Aim of the task => Go through the entries and transcribe each one exactly, dropping the pictures.

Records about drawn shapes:

- - -

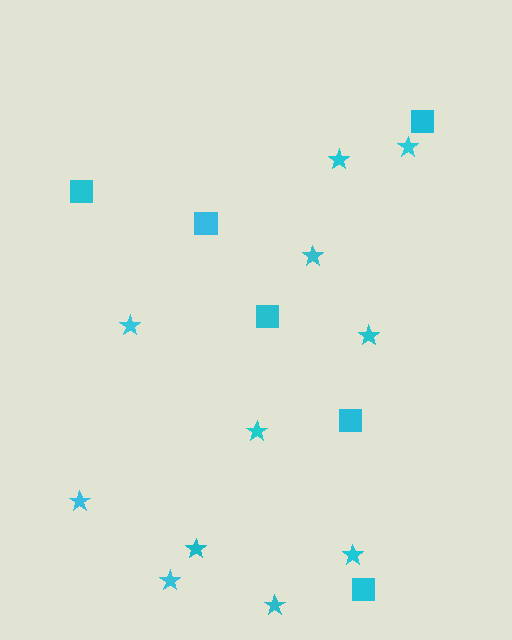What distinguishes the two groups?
There are 2 groups: one group of stars (11) and one group of squares (6).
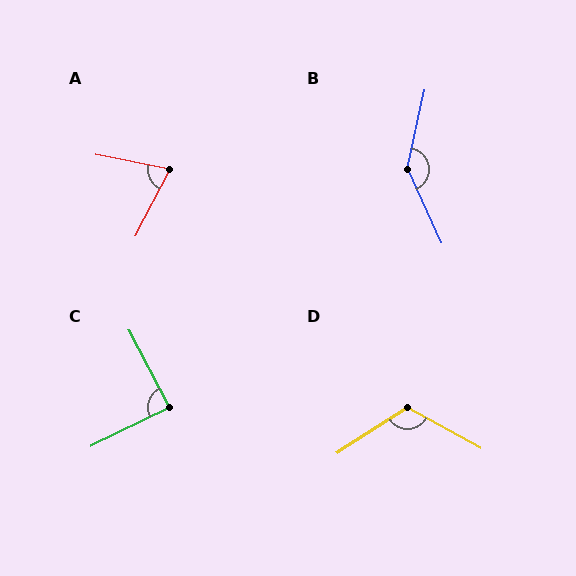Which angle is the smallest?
A, at approximately 74 degrees.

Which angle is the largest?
B, at approximately 143 degrees.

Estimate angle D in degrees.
Approximately 118 degrees.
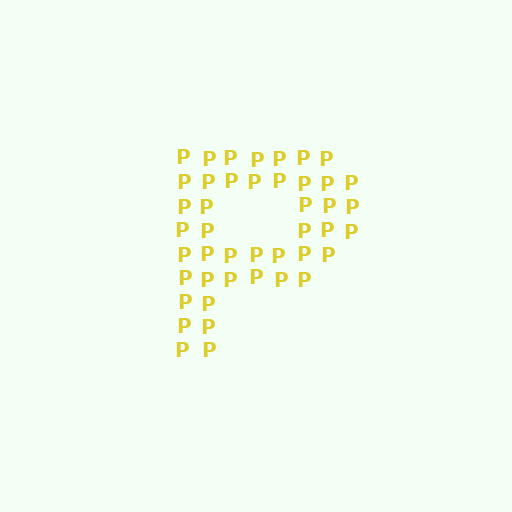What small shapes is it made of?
It is made of small letter P's.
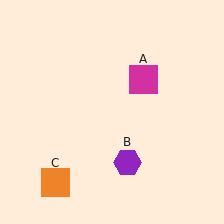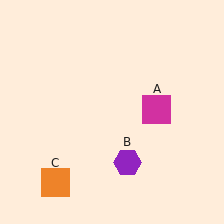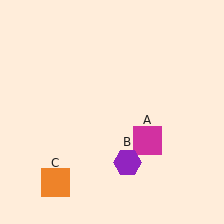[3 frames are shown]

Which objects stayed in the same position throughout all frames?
Purple hexagon (object B) and orange square (object C) remained stationary.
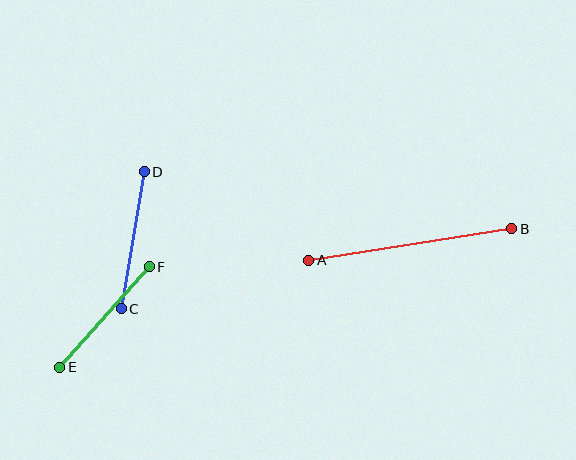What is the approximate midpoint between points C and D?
The midpoint is at approximately (133, 240) pixels.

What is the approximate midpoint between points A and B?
The midpoint is at approximately (410, 245) pixels.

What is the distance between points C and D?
The distance is approximately 139 pixels.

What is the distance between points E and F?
The distance is approximately 135 pixels.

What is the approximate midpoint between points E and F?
The midpoint is at approximately (105, 317) pixels.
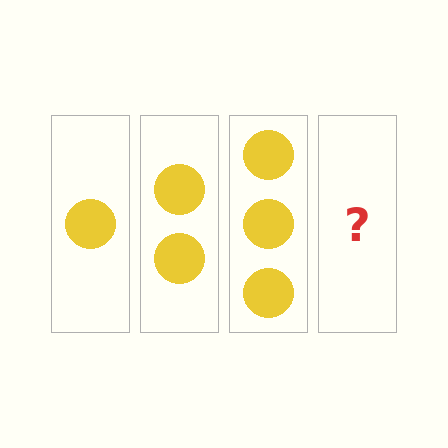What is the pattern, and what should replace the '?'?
The pattern is that each step adds one more circle. The '?' should be 4 circles.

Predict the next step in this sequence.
The next step is 4 circles.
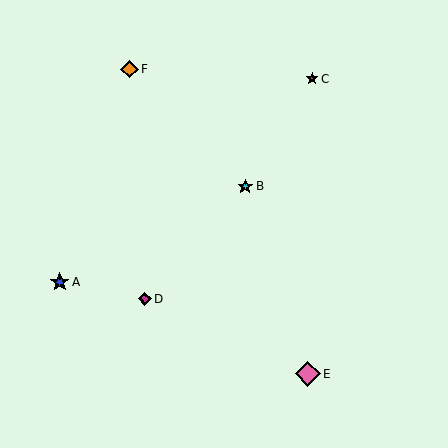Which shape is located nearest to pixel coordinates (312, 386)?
The pink diamond (labeled E) at (308, 374) is nearest to that location.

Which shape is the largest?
The pink diamond (labeled E) is the largest.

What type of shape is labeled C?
Shape C is a red star.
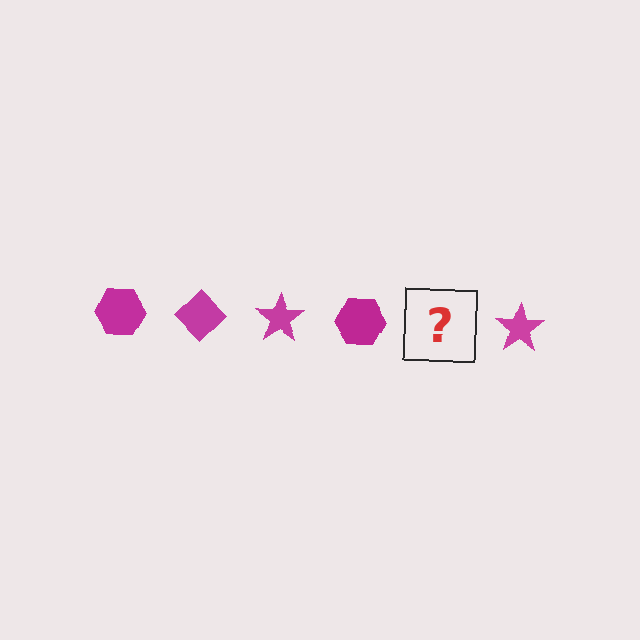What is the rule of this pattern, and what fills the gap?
The rule is that the pattern cycles through hexagon, diamond, star shapes in magenta. The gap should be filled with a magenta diamond.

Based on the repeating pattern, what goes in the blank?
The blank should be a magenta diamond.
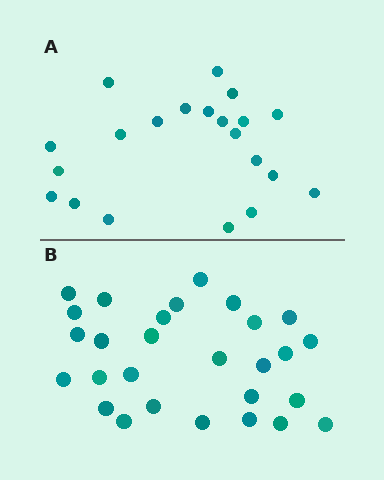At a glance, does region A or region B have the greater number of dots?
Region B (the bottom region) has more dots.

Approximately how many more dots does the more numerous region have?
Region B has roughly 8 or so more dots than region A.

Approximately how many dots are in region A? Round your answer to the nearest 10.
About 20 dots. (The exact count is 21, which rounds to 20.)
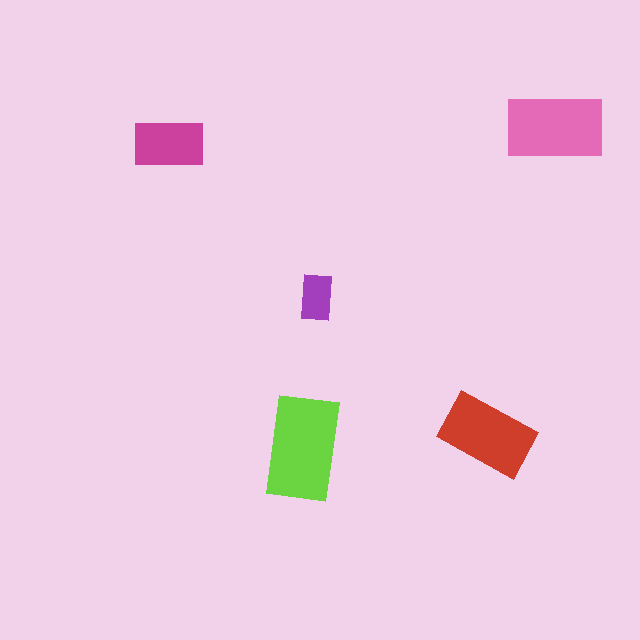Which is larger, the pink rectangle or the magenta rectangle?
The pink one.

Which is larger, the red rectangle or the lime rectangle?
The lime one.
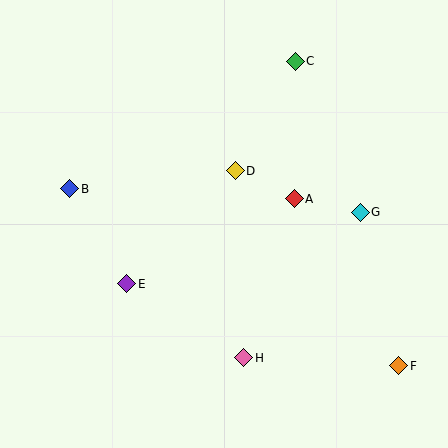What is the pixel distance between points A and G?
The distance between A and G is 67 pixels.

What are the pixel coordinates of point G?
Point G is at (360, 212).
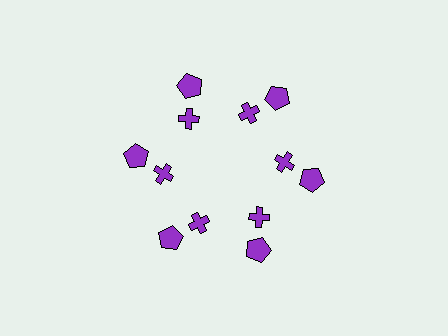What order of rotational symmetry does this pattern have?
This pattern has 6-fold rotational symmetry.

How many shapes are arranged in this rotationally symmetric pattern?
There are 12 shapes, arranged in 6 groups of 2.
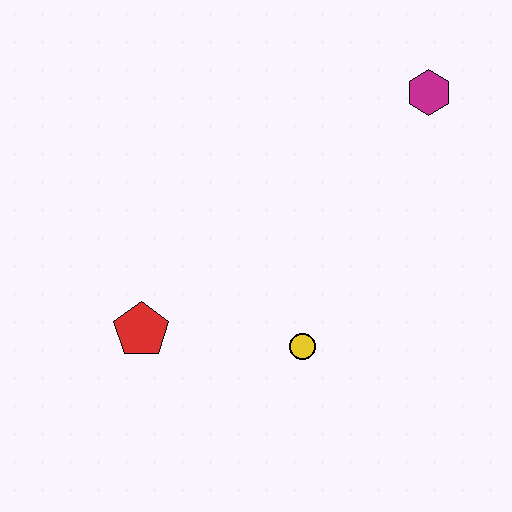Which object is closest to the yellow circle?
The red pentagon is closest to the yellow circle.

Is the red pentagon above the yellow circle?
Yes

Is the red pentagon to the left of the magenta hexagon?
Yes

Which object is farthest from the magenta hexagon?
The red pentagon is farthest from the magenta hexagon.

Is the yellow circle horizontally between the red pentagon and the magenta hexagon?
Yes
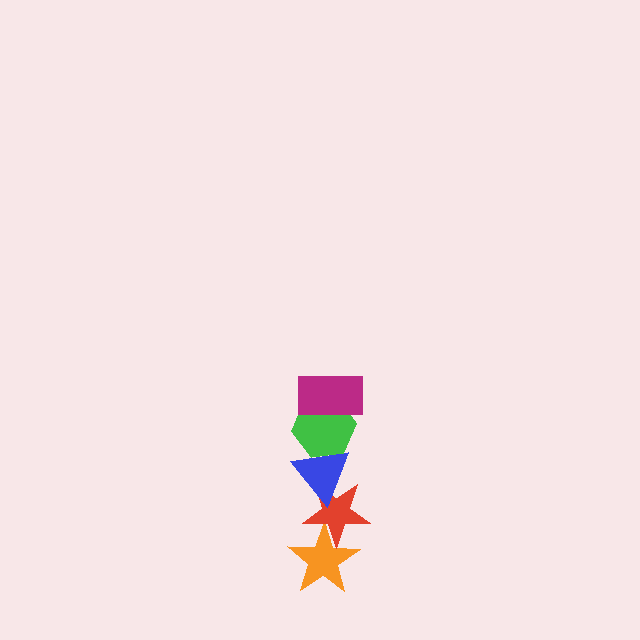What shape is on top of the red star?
The blue triangle is on top of the red star.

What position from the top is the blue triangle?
The blue triangle is 3rd from the top.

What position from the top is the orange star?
The orange star is 5th from the top.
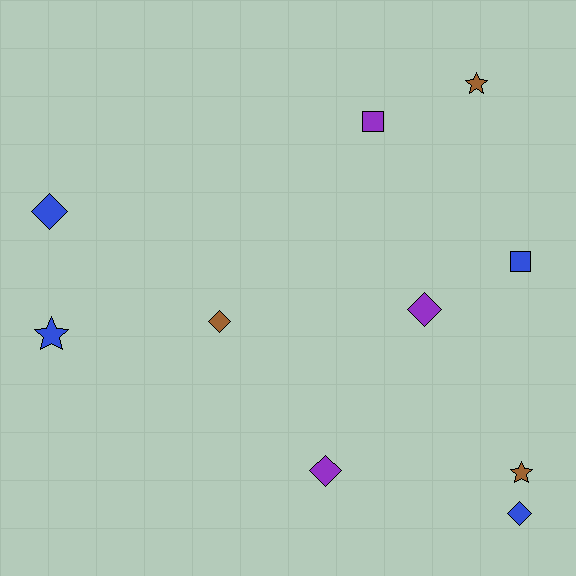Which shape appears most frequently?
Diamond, with 5 objects.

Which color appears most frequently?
Blue, with 4 objects.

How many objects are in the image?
There are 10 objects.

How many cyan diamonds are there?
There are no cyan diamonds.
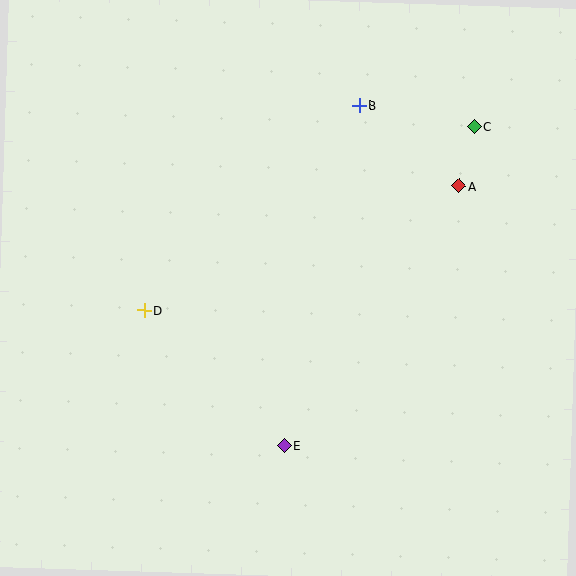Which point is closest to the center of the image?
Point D at (145, 310) is closest to the center.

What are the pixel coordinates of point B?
Point B is at (359, 105).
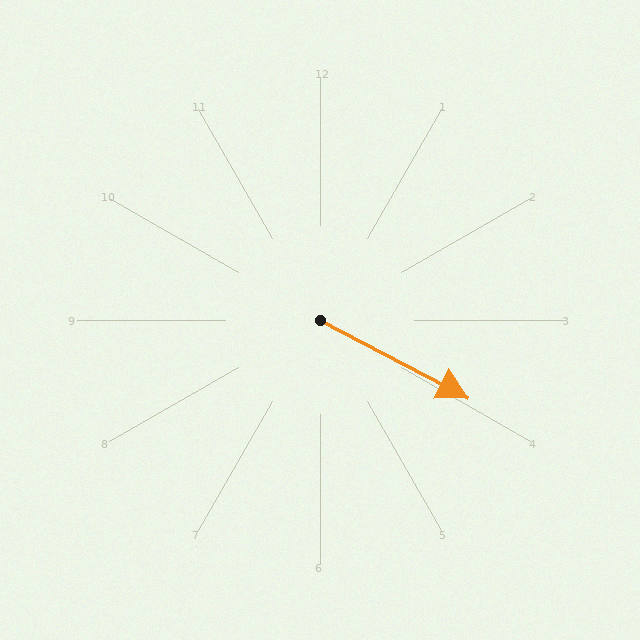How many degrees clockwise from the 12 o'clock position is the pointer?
Approximately 118 degrees.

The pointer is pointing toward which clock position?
Roughly 4 o'clock.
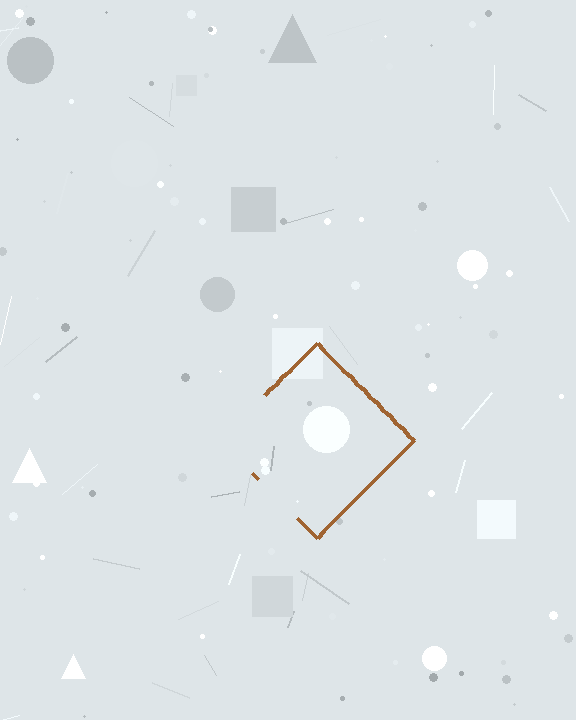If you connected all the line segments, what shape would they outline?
They would outline a diamond.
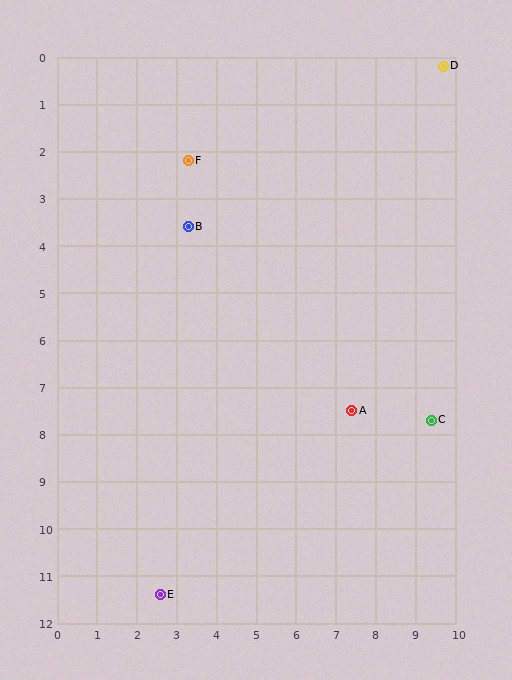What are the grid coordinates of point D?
Point D is at approximately (9.7, 0.2).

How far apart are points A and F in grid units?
Points A and F are about 6.7 grid units apart.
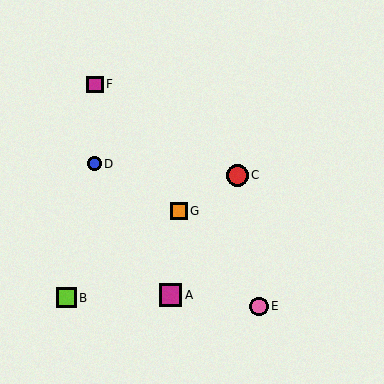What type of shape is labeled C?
Shape C is a red circle.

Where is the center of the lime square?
The center of the lime square is at (66, 298).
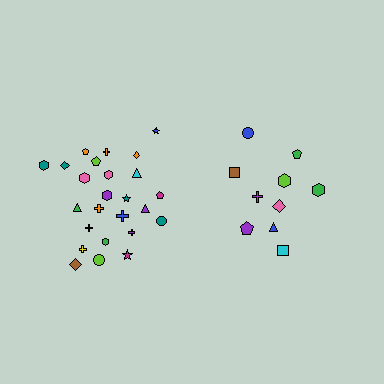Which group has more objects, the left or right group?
The left group.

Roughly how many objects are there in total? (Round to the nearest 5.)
Roughly 35 objects in total.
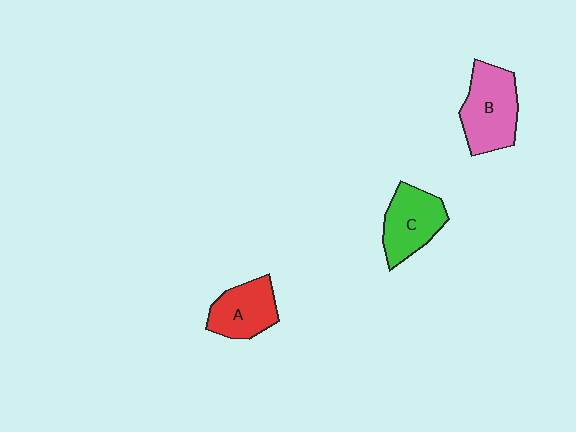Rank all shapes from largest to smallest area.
From largest to smallest: B (pink), C (green), A (red).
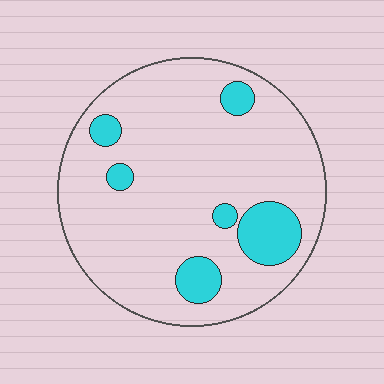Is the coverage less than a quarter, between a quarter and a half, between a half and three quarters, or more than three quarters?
Less than a quarter.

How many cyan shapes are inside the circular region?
6.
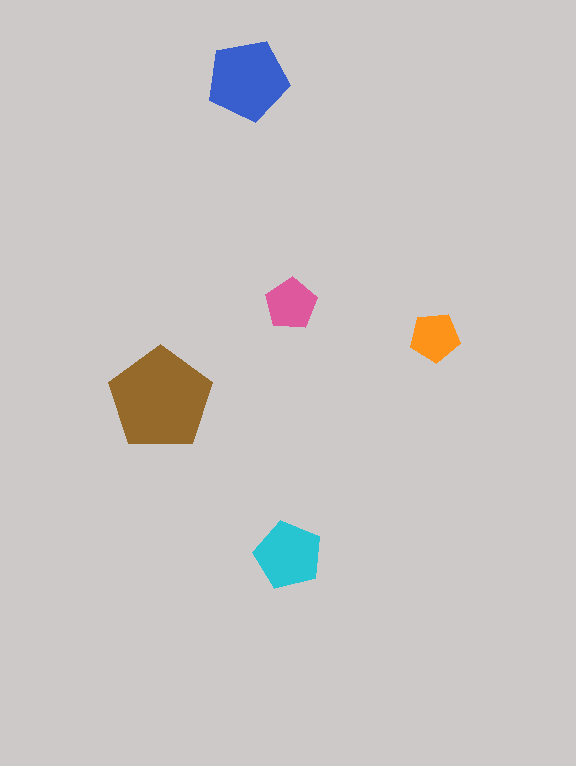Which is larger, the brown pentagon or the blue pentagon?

- - -

Solution =>
What distinguishes the two groups?
There are 2 groups: one group of stars (11) and one group of squares (6).
Which angle is the smallest?
A, at approximately 74 degrees.

Which angle is the largest?
B, at approximately 143 degrees.

Estimate angle D in degrees.
Approximately 118 degrees.
What small shapes is it made of?
It is made of small letter P's.
[3 frames are shown]

Which objects stayed in the same position throughout all frames?
Purple hexagon (object B) and orange square (object C) remained stationary.
What is the approximate midpoint between points C and D?
The midpoint is at approximately (133, 240) pixels.

What is the approximate midpoint between points A and B?
The midpoint is at approximately (410, 245) pixels.

What is the distance between points C and D?
The distance is approximately 139 pixels.

What is the distance between points E and F?
The distance is approximately 135 pixels.

What is the approximate midpoint between points E and F?
The midpoint is at approximately (105, 317) pixels.
What is the pattern, and what should replace the '?'?
The pattern is that each step adds one more circle. The '?' should be 4 circles.

Predict the next step in this sequence.
The next step is 4 circles.
Which shape is located nearest to pixel coordinates (312, 386)?
The pink diamond (labeled E) at (308, 374) is nearest to that location.

Which shape is the largest?
The pink diamond (labeled E) is the largest.

What type of shape is labeled C?
Shape C is a red star.
What is the rule of this pattern, and what fills the gap?
The rule is that the pattern cycles through hexagon, diamond, star shapes in magenta. The gap should be filled with a magenta diamond.

Based on the repeating pattern, what goes in the blank?
The blank should be a magenta diamond.
At a glance, does region A or region B have the greater number of dots?
Region B (the bottom region) has more dots.

Approximately how many more dots does the more numerous region have?
Region B has roughly 8 or so more dots than region A.

Approximately how many dots are in region A? Round your answer to the nearest 10.
About 20 dots. (The exact count is 21, which rounds to 20.)
Which is larger, the pink rectangle or the magenta rectangle?
The pink one.

Which is larger, the red rectangle or the lime rectangle?
The lime one.
What is the pixel distance between points A and G?
The distance between A and G is 67 pixels.

What are the pixel coordinates of point G?
Point G is at (360, 212).
What order of rotational symmetry does this pattern have?
This pattern has 6-fold rotational symmetry.

How many shapes are arranged in this rotationally symmetric pattern?
There are 12 shapes, arranged in 6 groups of 2.
Which object is closest to the yellow circle?
The red pentagon is closest to the yellow circle.

Is the red pentagon above the yellow circle?
Yes

Is the red pentagon to the left of the magenta hexagon?
Yes

Which object is farthest from the magenta hexagon?
The red pentagon is farthest from the magenta hexagon.

Is the yellow circle horizontally between the red pentagon and the magenta hexagon?
Yes
What shape is on top of the red star?
The blue triangle is on top of the red star.

What position from the top is the blue triangle?
The blue triangle is 3rd from the top.

What position from the top is the orange star?
The orange star is 5th from the top.
Which shape appears most frequently?
Diamond, with 5 objects.

Which color appears most frequently?
Blue, with 4 objects.

How many objects are in the image?
There are 10 objects.

How many cyan diamonds are there?
There are no cyan diamonds.
Which point is closest to the center of the image?
Point D at (145, 310) is closest to the center.

What are the pixel coordinates of point B?
Point B is at (359, 105).
How many degrees clockwise from the 12 o'clock position is the pointer?
Approximately 118 degrees.

The pointer is pointing toward which clock position?
Roughly 4 o'clock.
If you connected all the line segments, what shape would they outline?
They would outline a diamond.
What are the grid coordinates of point D?
Point D is at approximately (9.7, 0.2).

How far apart are points A and F in grid units?
Points A and F are about 6.7 grid units apart.
What type of shape is labeled C?
Shape C is a red circle.

Where is the center of the lime square?
The center of the lime square is at (66, 298).
Which group has more objects, the left or right group?
The left group.

Roughly how many objects are there in total? (Round to the nearest 5.)
Roughly 35 objects in total.
Rank all shapes from largest to smallest area.
From largest to smallest: B (pink), C (green), A (red).
Is the coverage less than a quarter, between a quarter and a half, between a half and three quarters, or more than three quarters?
Less than a quarter.

How many cyan shapes are inside the circular region?
6.
Which is larger, the brown pentagon or the blue pentagon?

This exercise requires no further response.